- **SET PROBLEM**: Copy out precisely the lines beginning at the line that contains "How many teal shapes" and ending at the line that contains "[5 frames are shown]", including both.

** BEGIN MATERIAL FOR THIS EXERCISE **

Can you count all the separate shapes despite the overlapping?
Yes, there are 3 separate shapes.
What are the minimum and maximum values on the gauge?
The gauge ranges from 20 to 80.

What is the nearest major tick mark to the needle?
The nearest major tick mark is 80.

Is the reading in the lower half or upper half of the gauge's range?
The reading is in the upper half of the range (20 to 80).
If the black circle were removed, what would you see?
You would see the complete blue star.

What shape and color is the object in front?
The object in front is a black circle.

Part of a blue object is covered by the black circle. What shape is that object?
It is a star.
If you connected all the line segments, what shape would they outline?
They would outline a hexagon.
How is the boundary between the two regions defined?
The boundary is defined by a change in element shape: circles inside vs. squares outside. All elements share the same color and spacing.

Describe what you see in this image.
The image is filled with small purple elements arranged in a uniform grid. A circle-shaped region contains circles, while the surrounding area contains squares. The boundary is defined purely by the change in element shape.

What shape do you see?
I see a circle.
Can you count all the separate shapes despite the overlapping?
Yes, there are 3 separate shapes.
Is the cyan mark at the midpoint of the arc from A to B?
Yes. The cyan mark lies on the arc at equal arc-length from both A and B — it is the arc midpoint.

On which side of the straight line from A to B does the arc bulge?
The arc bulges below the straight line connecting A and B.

** END MATERIAL FOR THIS EXERCISE **
** BEGIN MATERIAL FOR THIS EXERCISE **

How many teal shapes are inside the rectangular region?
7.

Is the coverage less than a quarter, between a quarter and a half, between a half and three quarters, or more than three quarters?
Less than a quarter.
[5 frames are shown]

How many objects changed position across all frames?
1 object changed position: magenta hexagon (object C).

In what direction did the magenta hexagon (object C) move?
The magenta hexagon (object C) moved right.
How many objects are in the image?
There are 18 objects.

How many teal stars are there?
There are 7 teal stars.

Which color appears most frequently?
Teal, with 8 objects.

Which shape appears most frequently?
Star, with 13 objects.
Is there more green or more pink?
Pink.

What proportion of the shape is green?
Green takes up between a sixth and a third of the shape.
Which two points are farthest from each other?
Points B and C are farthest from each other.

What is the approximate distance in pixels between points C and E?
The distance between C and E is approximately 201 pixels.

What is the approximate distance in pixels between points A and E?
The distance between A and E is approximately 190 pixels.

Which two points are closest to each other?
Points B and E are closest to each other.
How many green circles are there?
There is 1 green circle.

** END MATERIAL FOR THIS EXERCISE **
** BEGIN MATERIAL FOR THIS EXERCISE **

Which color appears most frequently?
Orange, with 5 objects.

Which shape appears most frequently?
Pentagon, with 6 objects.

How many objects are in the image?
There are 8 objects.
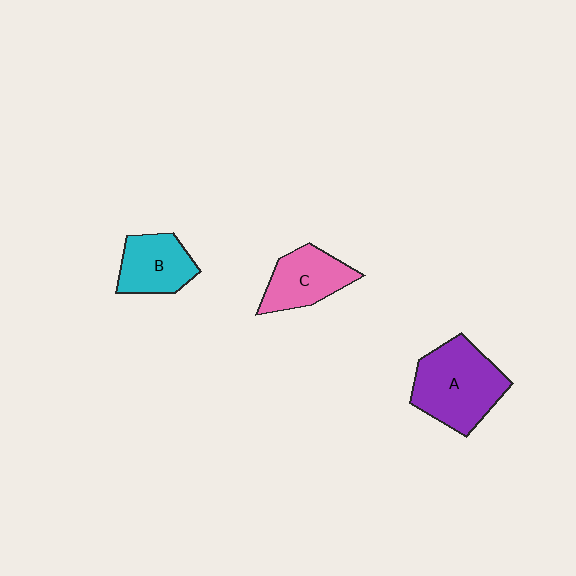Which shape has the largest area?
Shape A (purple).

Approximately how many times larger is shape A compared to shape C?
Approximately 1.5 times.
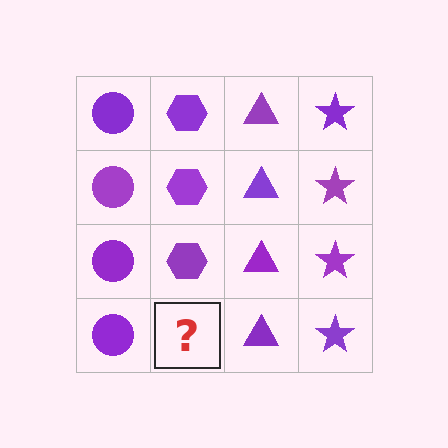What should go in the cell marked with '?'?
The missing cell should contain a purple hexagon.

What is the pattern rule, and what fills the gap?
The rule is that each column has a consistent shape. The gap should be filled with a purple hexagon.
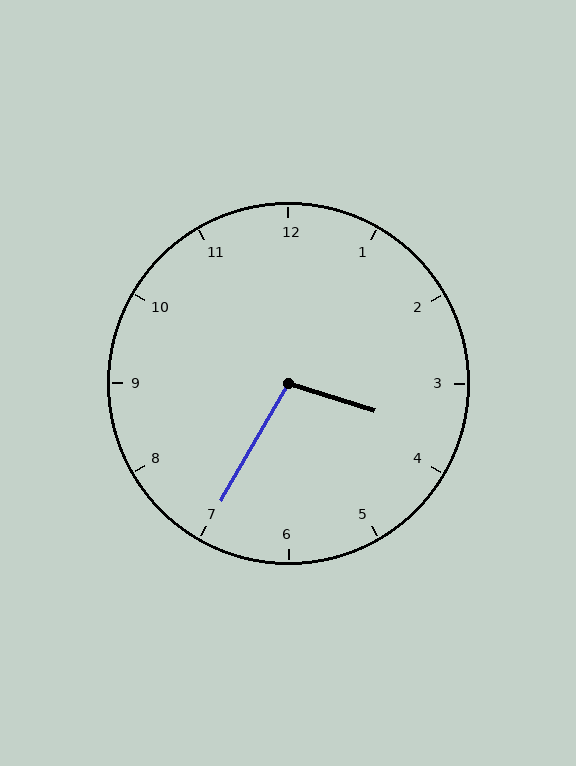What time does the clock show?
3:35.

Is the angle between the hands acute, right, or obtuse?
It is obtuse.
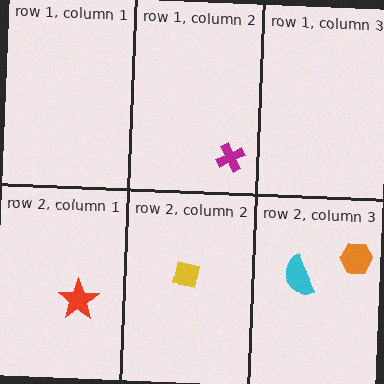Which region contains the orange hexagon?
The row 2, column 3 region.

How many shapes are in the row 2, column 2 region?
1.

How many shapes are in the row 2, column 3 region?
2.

** END MATERIAL FOR THIS EXERCISE **

- **EXERCISE SOLUTION**:
How many teal shapes are inside the rectangular region?
7.

Is the coverage less than a quarter, between a quarter and a half, between a half and three quarters, or more than three quarters?
Less than a quarter.
[5 frames are shown]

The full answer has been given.